# Given exercise
Your task is to transcribe all of the data below exactly, omitting the images.

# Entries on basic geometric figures
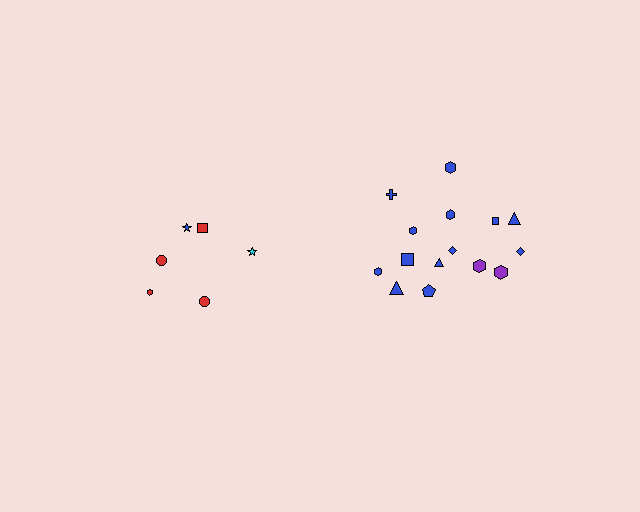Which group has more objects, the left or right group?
The right group.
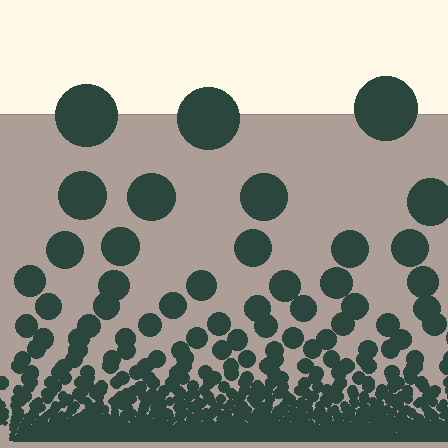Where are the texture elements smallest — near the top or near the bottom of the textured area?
Near the bottom.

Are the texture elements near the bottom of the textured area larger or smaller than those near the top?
Smaller. The gradient is inverted — elements near the bottom are smaller and denser.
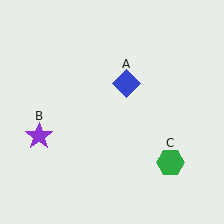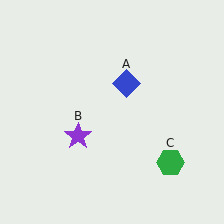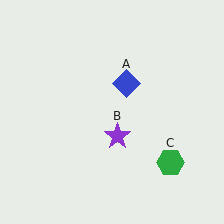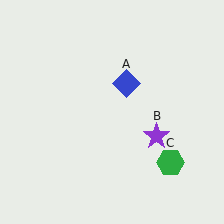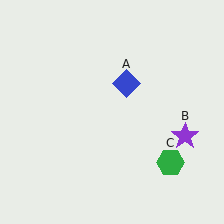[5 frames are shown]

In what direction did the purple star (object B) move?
The purple star (object B) moved right.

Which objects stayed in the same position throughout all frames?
Blue diamond (object A) and green hexagon (object C) remained stationary.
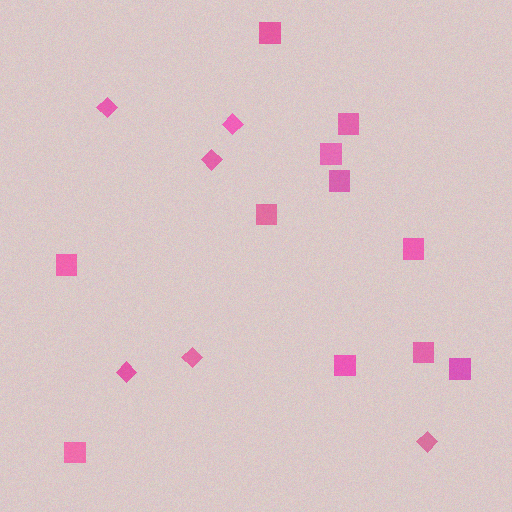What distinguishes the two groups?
There are 2 groups: one group of squares (11) and one group of diamonds (6).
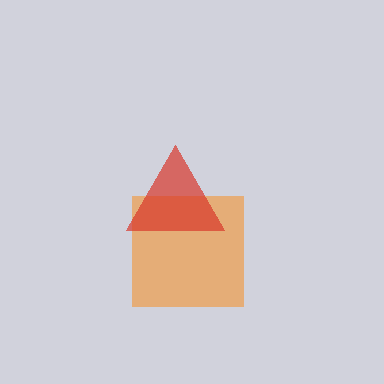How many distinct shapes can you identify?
There are 2 distinct shapes: an orange square, a red triangle.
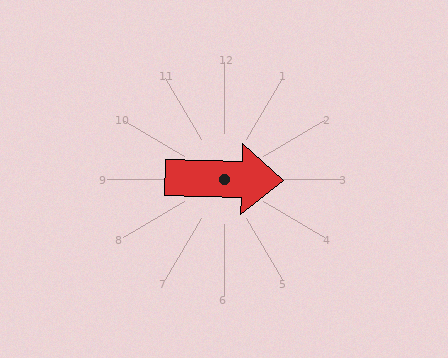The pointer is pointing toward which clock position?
Roughly 3 o'clock.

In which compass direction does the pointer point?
East.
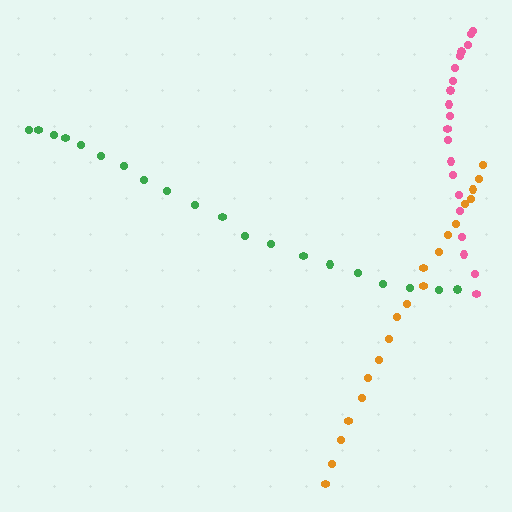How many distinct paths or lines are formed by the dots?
There are 3 distinct paths.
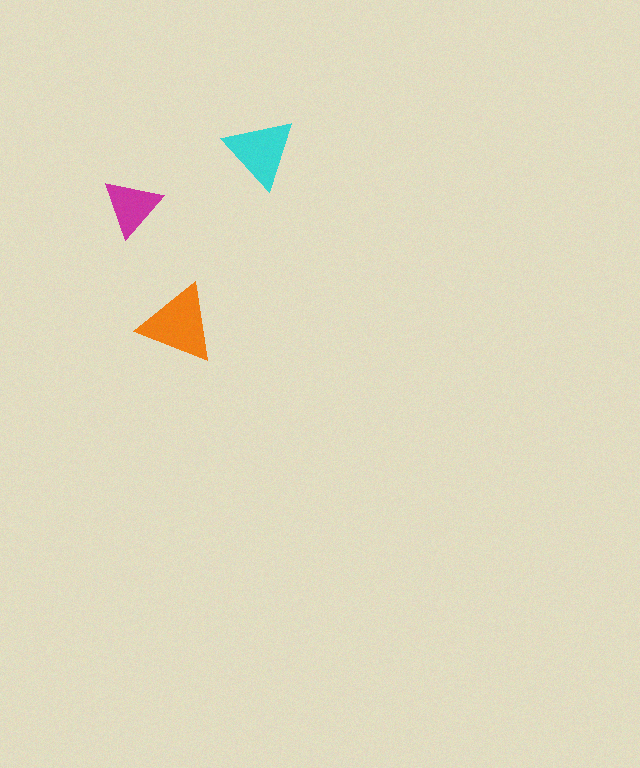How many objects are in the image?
There are 3 objects in the image.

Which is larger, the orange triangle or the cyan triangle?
The orange one.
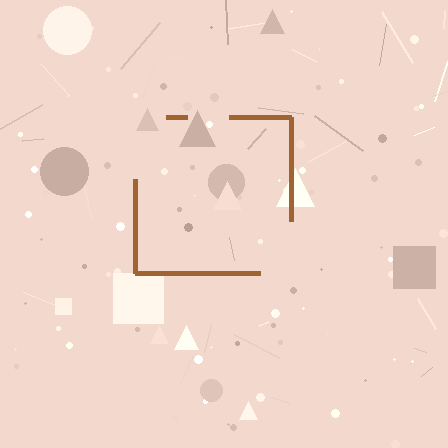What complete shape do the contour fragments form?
The contour fragments form a square.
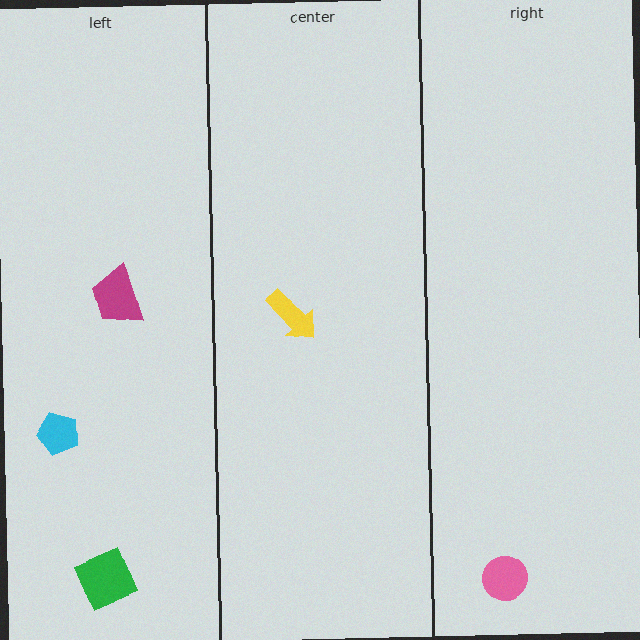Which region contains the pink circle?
The right region.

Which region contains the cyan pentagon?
The left region.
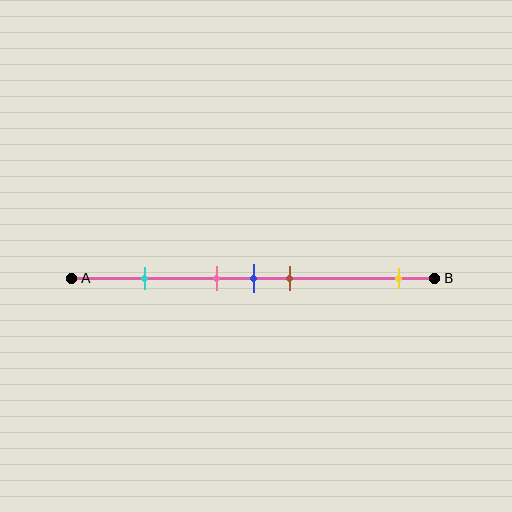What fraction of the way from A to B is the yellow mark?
The yellow mark is approximately 90% (0.9) of the way from A to B.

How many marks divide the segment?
There are 5 marks dividing the segment.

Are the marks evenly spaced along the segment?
No, the marks are not evenly spaced.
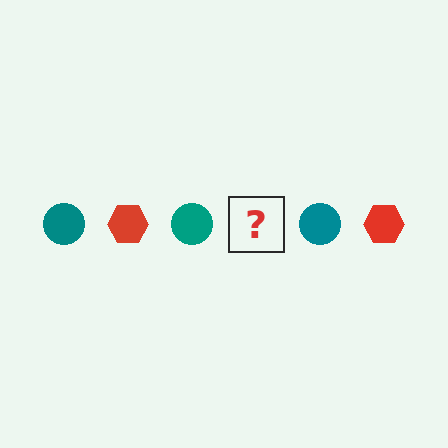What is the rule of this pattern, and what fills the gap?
The rule is that the pattern alternates between teal circle and red hexagon. The gap should be filled with a red hexagon.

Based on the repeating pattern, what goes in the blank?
The blank should be a red hexagon.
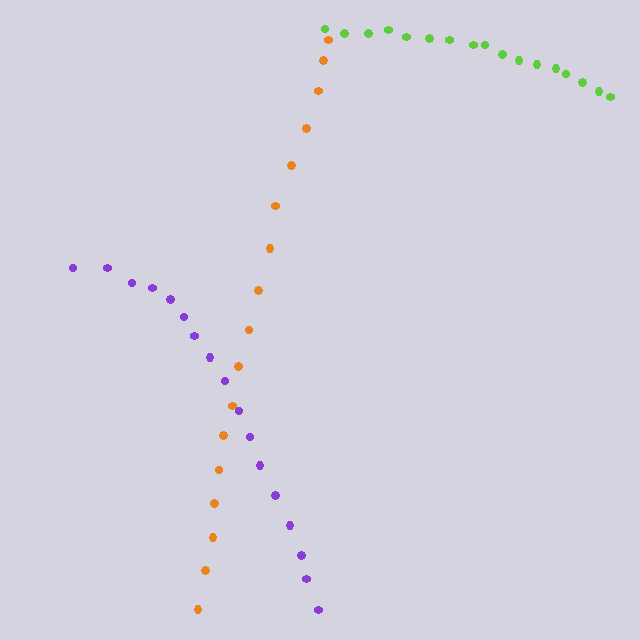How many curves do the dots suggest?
There are 3 distinct paths.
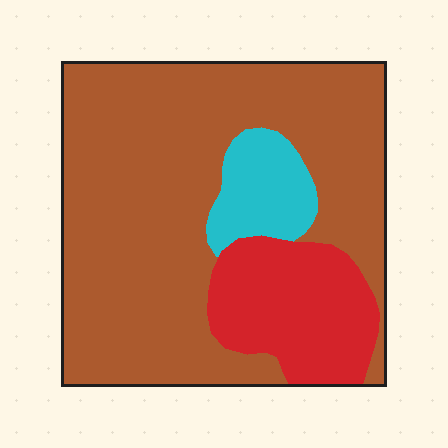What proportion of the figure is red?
Red covers about 20% of the figure.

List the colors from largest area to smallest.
From largest to smallest: brown, red, cyan.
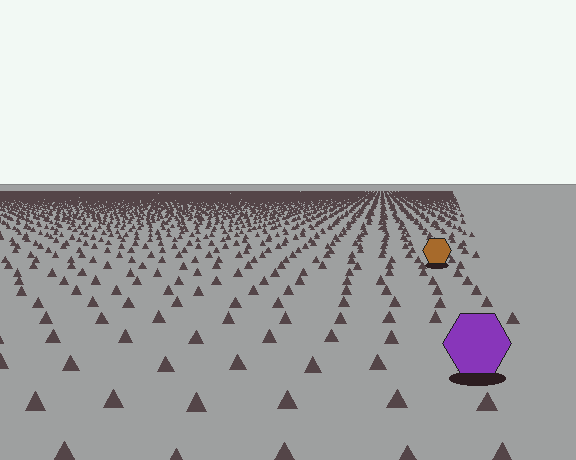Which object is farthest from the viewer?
The brown hexagon is farthest from the viewer. It appears smaller and the ground texture around it is denser.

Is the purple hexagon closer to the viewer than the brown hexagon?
Yes. The purple hexagon is closer — you can tell from the texture gradient: the ground texture is coarser near it.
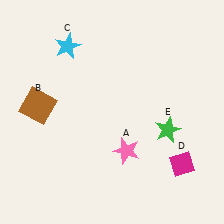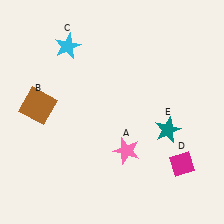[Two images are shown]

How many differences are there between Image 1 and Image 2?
There is 1 difference between the two images.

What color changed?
The star (E) changed from green in Image 1 to teal in Image 2.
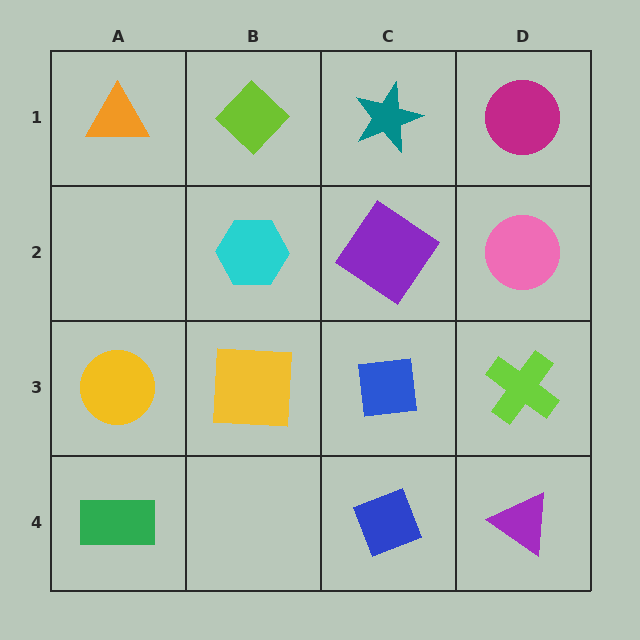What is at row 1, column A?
An orange triangle.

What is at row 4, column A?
A green rectangle.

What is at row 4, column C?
A blue diamond.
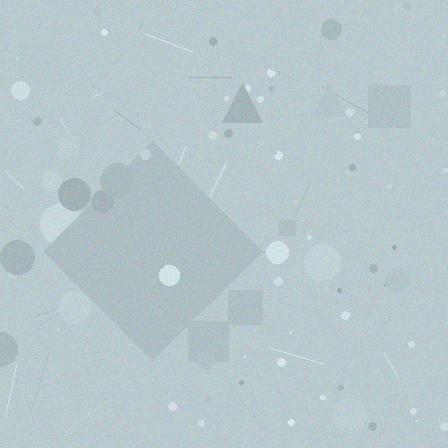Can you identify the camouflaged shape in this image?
The camouflaged shape is a diamond.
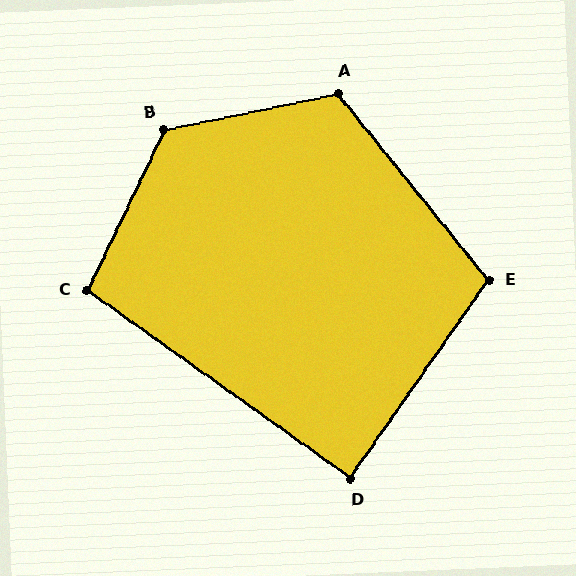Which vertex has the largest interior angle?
B, at approximately 127 degrees.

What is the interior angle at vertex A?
Approximately 117 degrees (obtuse).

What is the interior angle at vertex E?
Approximately 106 degrees (obtuse).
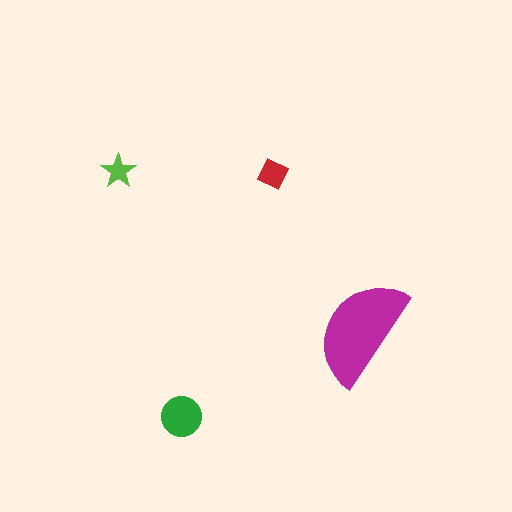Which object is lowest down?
The green circle is bottommost.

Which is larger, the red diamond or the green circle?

# Answer to this exercise
Which group has more objects, the left or right group?
The right group.
Where are the texture elements smallest — near the top or near the bottom of the textured area?
Near the bottom.

Are the texture elements near the bottom of the textured area larger or smaller than those near the top?
Smaller. The gradient is inverted — elements near the bottom are smaller and denser.
[5 frames are shown]

In what direction did the purple star (object B) move?
The purple star (object B) moved right.

Which objects stayed in the same position throughout all frames?
Blue diamond (object A) and green hexagon (object C) remained stationary.
What distinguishes the two groups?
There are 2 groups: one group of squares (11) and one group of diamonds (6).
How many distinct shapes can you identify?
There are 2 distinct shapes: an orange square, a red triangle.
The pointer is pointing toward which clock position?
Roughly 3 o'clock.

In which compass direction does the pointer point?
East.
How many distinct paths or lines are formed by the dots?
There are 3 distinct paths.
How many objects are in the image?
There are 3 objects in the image.

Which is larger, the orange triangle or the cyan triangle?
The orange one.
What complete shape do the contour fragments form?
The contour fragments form a square.
Which region contains the pink circle?
The right region.

Which region contains the cyan pentagon?
The left region.
What fraction of the way from A to B is the yellow mark?
The yellow mark is approximately 90% (0.9) of the way from A to B.

How many marks divide the segment?
There are 5 marks dividing the segment.

Are the marks evenly spaced along the segment?
No, the marks are not evenly spaced.
What is the rule of this pattern, and what fills the gap?
The rule is that the pattern alternates between teal circle and red hexagon. The gap should be filled with a red hexagon.

Based on the repeating pattern, what goes in the blank?
The blank should be a red hexagon.
How many curves do the dots suggest?
There are 3 distinct paths.
What proportion of the figure is red?
Red covers about 20% of the figure.

List the colors from largest area to smallest.
From largest to smallest: brown, red, cyan.
Which object is farthest from the viewer?
The brown hexagon is farthest from the viewer. It appears smaller and the ground texture around it is denser.

Is the purple hexagon closer to the viewer than the brown hexagon?
Yes. The purple hexagon is closer — you can tell from the texture gradient: the ground texture is coarser near it.
[Two images are shown]

How many differences are there between Image 1 and Image 2?
There is 1 difference between the two images.

What color changed?
The star (E) changed from green in Image 1 to teal in Image 2.
What is at row 1, column A?
An orange triangle.

What is at row 4, column A?
A green rectangle.

What is at row 4, column C?
A blue diamond.
Can you identify the camouflaged shape in this image?
The camouflaged shape is a diamond.
Which vertex has the largest interior angle?
B, at approximately 127 degrees.

What is the interior angle at vertex A?
Approximately 117 degrees (obtuse).

What is the interior angle at vertex E?
Approximately 106 degrees (obtuse).
Which object is lowest down?
The green circle is bottommost.

Which is larger, the red diamond or the green circle?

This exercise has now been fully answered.